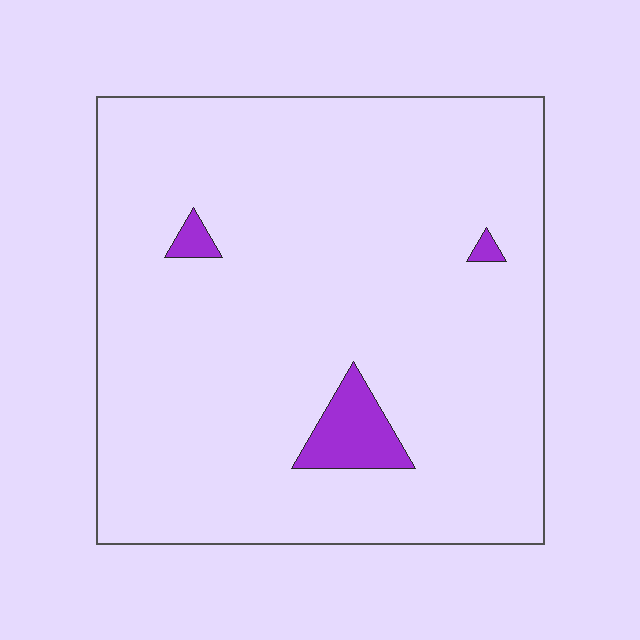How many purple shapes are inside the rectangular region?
3.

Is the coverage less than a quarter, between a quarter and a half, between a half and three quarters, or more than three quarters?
Less than a quarter.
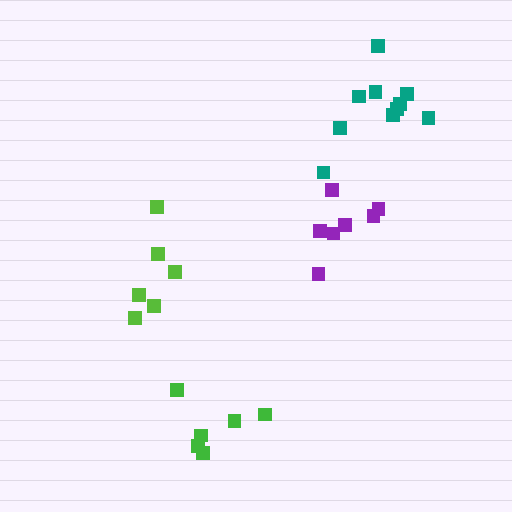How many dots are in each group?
Group 1: 6 dots, Group 2: 10 dots, Group 3: 6 dots, Group 4: 7 dots (29 total).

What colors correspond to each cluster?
The clusters are colored: lime, teal, green, purple.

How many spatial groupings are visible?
There are 4 spatial groupings.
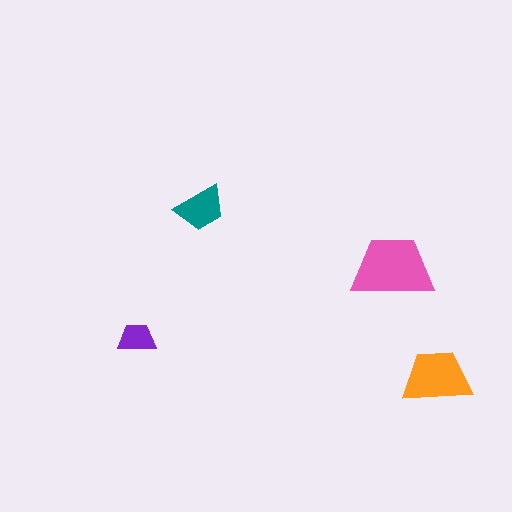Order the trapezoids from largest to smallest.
the pink one, the orange one, the teal one, the purple one.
***
Exercise prompt
The pictures stay out; repeat exactly the lines from the one with "Is the coverage" to the end of the entries above, and nothing else.

Written response
Is the coverage less than a quarter, between a quarter and a half, between a half and three quarters, or more than three quarters?
Less than a quarter.
How many dots are in each group?
Group 1: 6 dots, Group 2: 10 dots, Group 3: 6 dots, Group 4: 7 dots (29 total).

What colors correspond to each cluster?
The clusters are colored: lime, teal, green, purple.

How many spatial groupings are visible?
There are 4 spatial groupings.
Order the trapezoids from largest to smallest.
the pink one, the orange one, the teal one, the purple one.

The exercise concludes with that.